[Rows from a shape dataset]
######

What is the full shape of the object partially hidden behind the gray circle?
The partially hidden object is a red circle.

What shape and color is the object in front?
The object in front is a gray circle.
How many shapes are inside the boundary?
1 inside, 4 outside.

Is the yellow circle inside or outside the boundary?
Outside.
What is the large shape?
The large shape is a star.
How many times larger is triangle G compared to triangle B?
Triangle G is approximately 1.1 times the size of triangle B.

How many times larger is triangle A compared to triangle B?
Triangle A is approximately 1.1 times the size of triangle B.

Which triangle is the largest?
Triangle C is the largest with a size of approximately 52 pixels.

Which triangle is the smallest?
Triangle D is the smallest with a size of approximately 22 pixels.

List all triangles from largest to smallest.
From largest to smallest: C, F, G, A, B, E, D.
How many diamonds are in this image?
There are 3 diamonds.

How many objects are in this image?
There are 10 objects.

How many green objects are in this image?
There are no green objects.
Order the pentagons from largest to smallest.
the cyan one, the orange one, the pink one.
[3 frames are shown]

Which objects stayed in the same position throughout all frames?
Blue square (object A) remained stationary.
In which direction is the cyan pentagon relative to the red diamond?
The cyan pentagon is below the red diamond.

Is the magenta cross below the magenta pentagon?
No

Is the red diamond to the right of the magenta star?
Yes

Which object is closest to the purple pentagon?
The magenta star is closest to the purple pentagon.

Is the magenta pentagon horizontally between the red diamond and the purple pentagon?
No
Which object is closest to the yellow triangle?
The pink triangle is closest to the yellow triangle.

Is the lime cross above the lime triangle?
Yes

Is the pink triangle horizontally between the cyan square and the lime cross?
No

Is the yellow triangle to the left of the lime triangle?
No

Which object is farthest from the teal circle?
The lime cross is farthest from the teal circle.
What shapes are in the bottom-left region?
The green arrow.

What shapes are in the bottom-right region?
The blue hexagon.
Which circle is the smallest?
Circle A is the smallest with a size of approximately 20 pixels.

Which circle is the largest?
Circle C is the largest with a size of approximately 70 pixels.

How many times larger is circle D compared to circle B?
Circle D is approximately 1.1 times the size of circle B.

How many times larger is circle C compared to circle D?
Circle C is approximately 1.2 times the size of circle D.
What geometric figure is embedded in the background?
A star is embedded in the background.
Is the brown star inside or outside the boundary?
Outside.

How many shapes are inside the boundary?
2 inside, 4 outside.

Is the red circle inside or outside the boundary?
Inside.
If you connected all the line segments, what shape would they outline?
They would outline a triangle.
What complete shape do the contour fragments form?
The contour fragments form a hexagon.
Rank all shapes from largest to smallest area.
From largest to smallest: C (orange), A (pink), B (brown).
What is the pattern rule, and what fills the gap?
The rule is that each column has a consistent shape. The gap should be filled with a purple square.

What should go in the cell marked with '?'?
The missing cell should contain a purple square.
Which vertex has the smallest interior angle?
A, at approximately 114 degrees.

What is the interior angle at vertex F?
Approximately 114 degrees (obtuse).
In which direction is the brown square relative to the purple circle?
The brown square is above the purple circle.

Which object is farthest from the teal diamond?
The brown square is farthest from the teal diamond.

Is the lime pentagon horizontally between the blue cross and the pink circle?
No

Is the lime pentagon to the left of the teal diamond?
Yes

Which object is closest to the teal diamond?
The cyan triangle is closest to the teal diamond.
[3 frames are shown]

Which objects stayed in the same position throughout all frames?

######

__WHAT IS EXPECTED__
Return each entry from above without altering a single character.

__ANSWER__
What is the full shape of the object partially hidden behind the gray circle?
The partially hidden object is a red circle.

What shape and color is the object in front?
The object in front is a gray circle.
How many shapes are inside the boundary?
1 inside, 4 outside.

Is the yellow circle inside or outside the boundary?
Outside.
What is the large shape?
The large shape is a star.
How many times larger is triangle G compared to triangle B?
Triangle G is approximately 1.1 times the size of triangle B.

How many times larger is triangle A compared to triangle B?
Triangle A is approximately 1.1 times the size of triangle B.

Which triangle is the largest?
Triangle C is the largest with a size of approximately 52 pixels.

Which triangle is the smallest?
Triangle D is the smallest with a size of approximately 22 pixels.

List all triangles from largest to smallest.
From largest to smallest: C, F, G, A, B, E, D.
How many diamonds are in this image?
There are 3 diamonds.

How many objects are in this image?
There are 10 objects.

How many green objects are in this image?
There are no green objects.
Order the pentagons from largest to smallest.
the cyan one, the orange one, the pink one.
[3 frames are shown]

Which objects stayed in the same position throughout all frames?
Blue square (object A) remained stationary.
In which direction is the cyan pentagon relative to the red diamond?
The cyan pentagon is below the red diamond.

Is the magenta cross below the magenta pentagon?
No

Is the red diamond to the right of the magenta star?
Yes

Which object is closest to the purple pentagon?
The magenta star is closest to the purple pentagon.

Is the magenta pentagon horizontally between the red diamond and the purple pentagon?
No
Which object is closest to the yellow triangle?
The pink triangle is closest to the yellow triangle.

Is the lime cross above the lime triangle?
Yes

Is the pink triangle horizontally between the cyan square and the lime cross?
No

Is the yellow triangle to the left of the lime triangle?
No

Which object is farthest from the teal circle?
The lime cross is farthest from the teal circle.
What shapes are in the bottom-left region?
The green arrow.

What shapes are in the bottom-right region?
The blue hexagon.
Which circle is the smallest?
Circle A is the smallest with a size of approximately 20 pixels.

Which circle is the largest?
Circle C is the largest with a size of approximately 70 pixels.

How many times larger is circle D compared to circle B?
Circle D is approximately 1.1 times the size of circle B.

How many times larger is circle C compared to circle D?
Circle C is approximately 1.2 times the size of circle D.
What geometric figure is embedded in the background?
A star is embedded in the background.
Is the brown star inside or outside the boundary?
Outside.

How many shapes are inside the boundary?
2 inside, 4 outside.

Is the red circle inside or outside the boundary?
Inside.
If you connected all the line segments, what shape would they outline?
They would outline a triangle.
What complete shape do the contour fragments form?
The contour fragments form a hexagon.
Rank all shapes from largest to smallest area.
From largest to smallest: C (orange), A (pink), B (brown).
What is the pattern rule, and what fills the gap?
The rule is that each column has a consistent shape. The gap should be filled with a purple square.

What should go in the cell marked with '?'?
The missing cell should contain a purple square.
Which vertex has the smallest interior angle?
A, at approximately 114 degrees.

What is the interior angle at vertex F?
Approximately 114 degrees (obtuse).
In which direction is the brown square relative to the purple circle?
The brown square is above the purple circle.

Which object is farthest from the teal diamond?
The brown square is farthest from the teal diamond.

Is the lime pentagon horizontally between the blue cross and the pink circle?
No

Is the lime pentagon to the left of the teal diamond?
Yes

Which object is closest to the teal diamond?
The cyan triangle is closest to the teal diamond.
[3 frames are shown]

Which objects stayed in the same position throughout all frames?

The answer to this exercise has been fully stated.